Which lines fall between the line holding "What is the size" and the line holding "How many objects are in the left group?", inclusive? Retype them exactly, without the pictures, and add nothing else.

Records contained in a dataset:
────────────────────────────────────────

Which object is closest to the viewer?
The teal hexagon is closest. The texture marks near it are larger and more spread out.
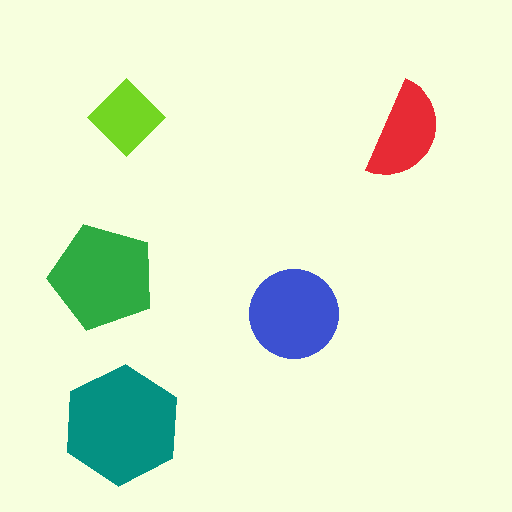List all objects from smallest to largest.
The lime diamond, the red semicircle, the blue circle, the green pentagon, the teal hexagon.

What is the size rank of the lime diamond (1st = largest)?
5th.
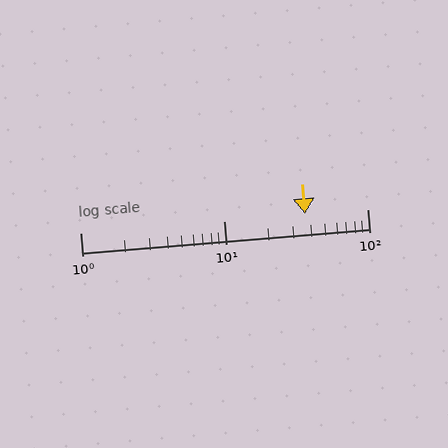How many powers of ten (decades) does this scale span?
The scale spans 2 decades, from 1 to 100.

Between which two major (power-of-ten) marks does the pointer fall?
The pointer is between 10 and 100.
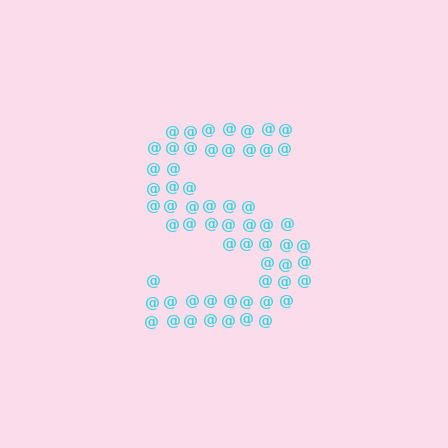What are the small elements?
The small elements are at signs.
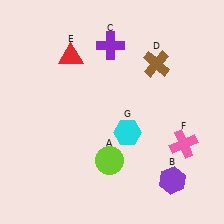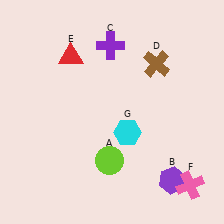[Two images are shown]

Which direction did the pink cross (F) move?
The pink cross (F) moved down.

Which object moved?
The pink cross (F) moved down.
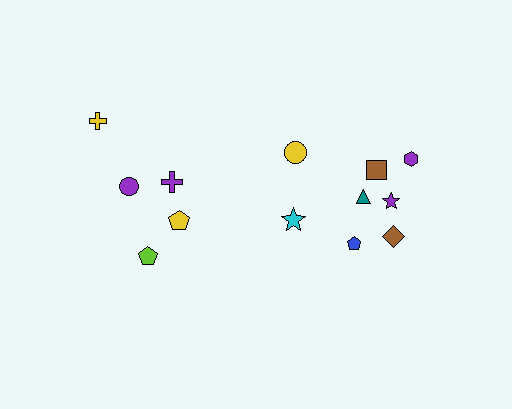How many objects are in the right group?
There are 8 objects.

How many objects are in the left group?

────────────────────────────────────────

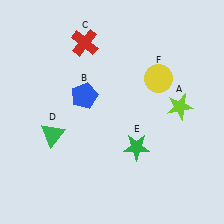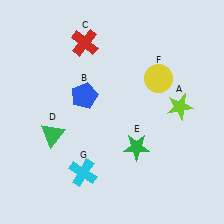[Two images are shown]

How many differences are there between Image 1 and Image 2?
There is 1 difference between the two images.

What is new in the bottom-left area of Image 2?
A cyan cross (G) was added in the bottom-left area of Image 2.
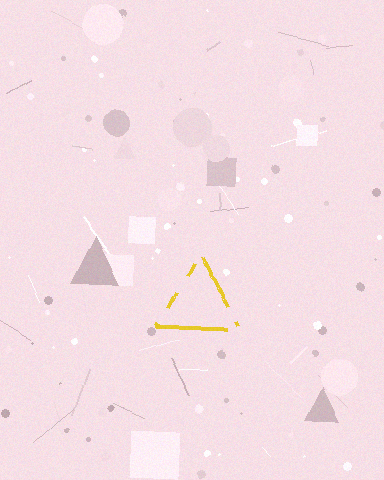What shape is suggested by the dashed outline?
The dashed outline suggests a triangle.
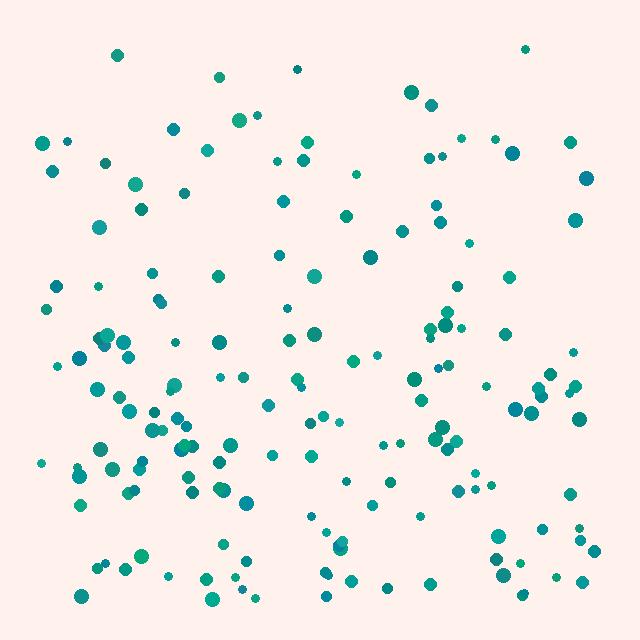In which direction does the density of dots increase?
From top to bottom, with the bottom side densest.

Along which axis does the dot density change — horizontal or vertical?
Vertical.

────────────────────────────────────────

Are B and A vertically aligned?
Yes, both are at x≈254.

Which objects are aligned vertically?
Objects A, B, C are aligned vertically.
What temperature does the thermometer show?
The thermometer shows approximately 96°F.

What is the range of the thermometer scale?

────────────────────────────────────────

Solution below
What is the size rank of the lime diamond (1st = largest)?
5th.
How many powers of ten (decades) does this scale span?
The scale spans 2 decades, from 1 to 100.

Between which two major (power-of-ten) marks does the pointer fall?
The pointer is between 10 and 100.
What are the small elements?
The small elements are at signs.
[Two images are shown]

Which direction did the pink cross (F) move?
The pink cross (F) moved down.

Which object moved?
The pink cross (F) moved down.
How many objects are in the right group?
There are 8 objects.

How many objects are in the left group?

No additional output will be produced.